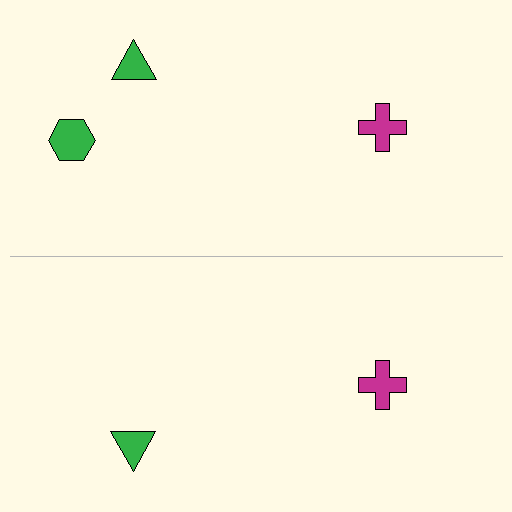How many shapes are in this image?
There are 5 shapes in this image.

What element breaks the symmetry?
A green hexagon is missing from the bottom side.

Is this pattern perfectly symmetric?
No, the pattern is not perfectly symmetric. A green hexagon is missing from the bottom side.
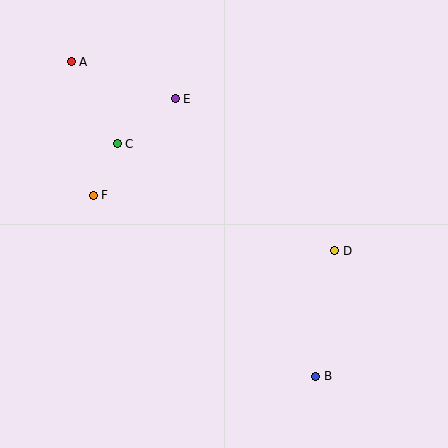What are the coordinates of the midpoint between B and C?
The midpoint between B and C is at (216, 260).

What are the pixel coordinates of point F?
Point F is at (93, 195).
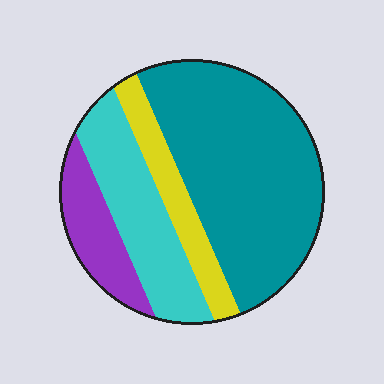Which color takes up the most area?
Teal, at roughly 50%.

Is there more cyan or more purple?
Cyan.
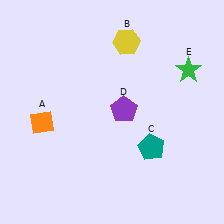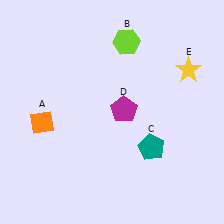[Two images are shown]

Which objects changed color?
B changed from yellow to lime. D changed from purple to magenta. E changed from green to yellow.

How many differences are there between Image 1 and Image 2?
There are 3 differences between the two images.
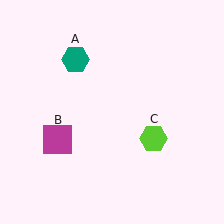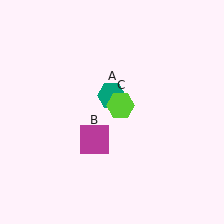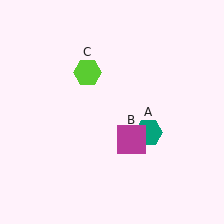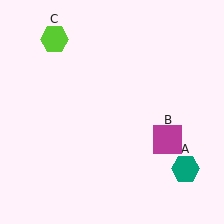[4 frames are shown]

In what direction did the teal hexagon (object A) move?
The teal hexagon (object A) moved down and to the right.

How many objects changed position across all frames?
3 objects changed position: teal hexagon (object A), magenta square (object B), lime hexagon (object C).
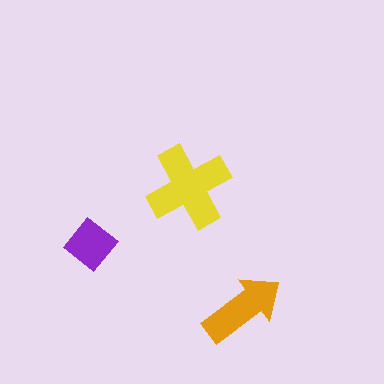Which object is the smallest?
The purple diamond.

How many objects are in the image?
There are 3 objects in the image.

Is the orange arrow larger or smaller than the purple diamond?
Larger.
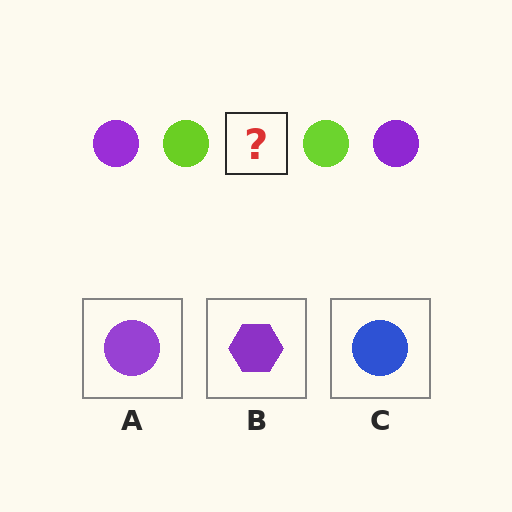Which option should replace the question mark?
Option A.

EXERCISE TASK =>
Leave out the pictures, and give all the records again exactly.

OUTPUT OF THE TASK =>
How many shapes are in this image?
There are 5 shapes in this image.

What element breaks the symmetry?
A green hexagon is missing from the bottom side.

Is this pattern perfectly symmetric?
No, the pattern is not perfectly symmetric. A green hexagon is missing from the bottom side.
What are the coordinates of the midpoint between B and C?
The midpoint between B and C is at (216, 260).

What are the pixel coordinates of point F?
Point F is at (93, 195).
Which color takes up the most area?
Teal, at roughly 50%.

Is there more cyan or more purple?
Cyan.
[Two images are shown]

Which objects changed color?
B changed from yellow to lime. D changed from purple to magenta. E changed from green to yellow.

How many differences are there between Image 1 and Image 2?
There are 3 differences between the two images.
[4 frames are shown]

In what direction did the teal hexagon (object A) move?
The teal hexagon (object A) moved down and to the right.

How many objects changed position across all frames?
3 objects changed position: teal hexagon (object A), magenta square (object B), lime hexagon (object C).
Which object is the smallest?
The purple diamond.

How many objects are in the image?
There are 3 objects in the image.

Is the orange arrow larger or smaller than the purple diamond?
Larger.
Which option should replace the question mark?
Option A.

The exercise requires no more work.